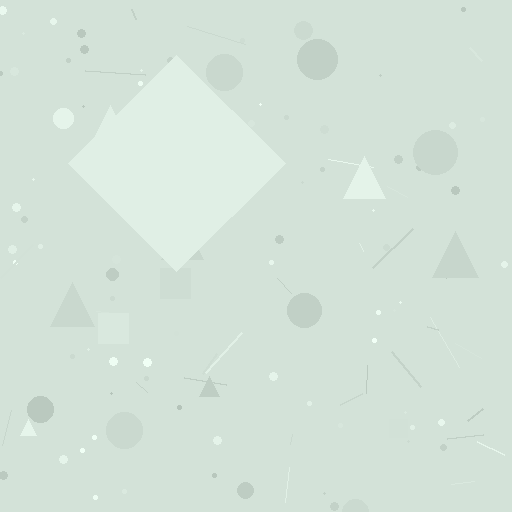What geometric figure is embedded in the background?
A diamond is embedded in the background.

......

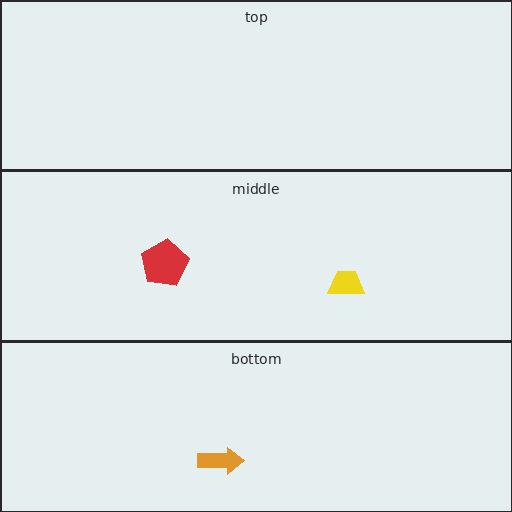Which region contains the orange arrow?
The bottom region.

......

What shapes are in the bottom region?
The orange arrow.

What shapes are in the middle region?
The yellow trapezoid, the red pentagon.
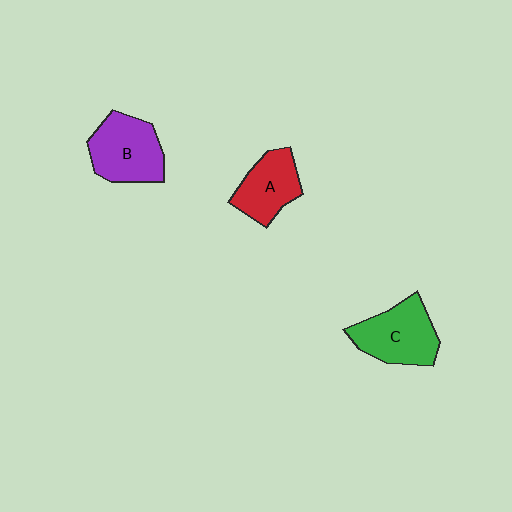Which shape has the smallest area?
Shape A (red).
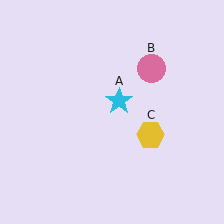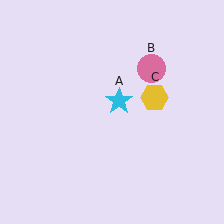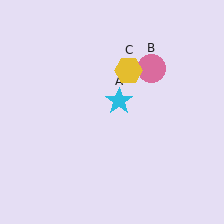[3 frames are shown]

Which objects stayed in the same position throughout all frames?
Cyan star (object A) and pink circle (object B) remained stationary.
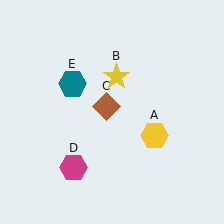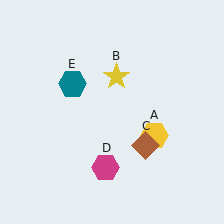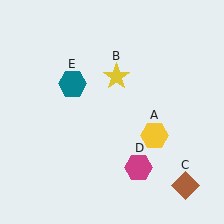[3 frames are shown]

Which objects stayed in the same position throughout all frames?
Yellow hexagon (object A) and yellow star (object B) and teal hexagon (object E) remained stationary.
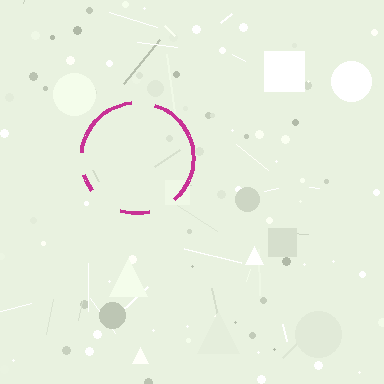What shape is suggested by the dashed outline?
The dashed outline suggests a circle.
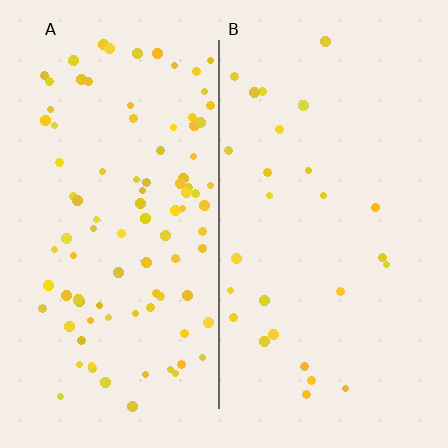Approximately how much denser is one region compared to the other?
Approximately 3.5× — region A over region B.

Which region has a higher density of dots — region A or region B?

......

■ **Work to do**
Pictures are not part of the copy. Write out only the lines from the one containing "Approximately how much" through the one containing "Which region has", exactly as they stand, both included.

■ **Final answer**
Approximately how much denser is one region compared to the other?
Approximately 3.5× — region A over region B.

Which region has a higher density of dots — region A or region B?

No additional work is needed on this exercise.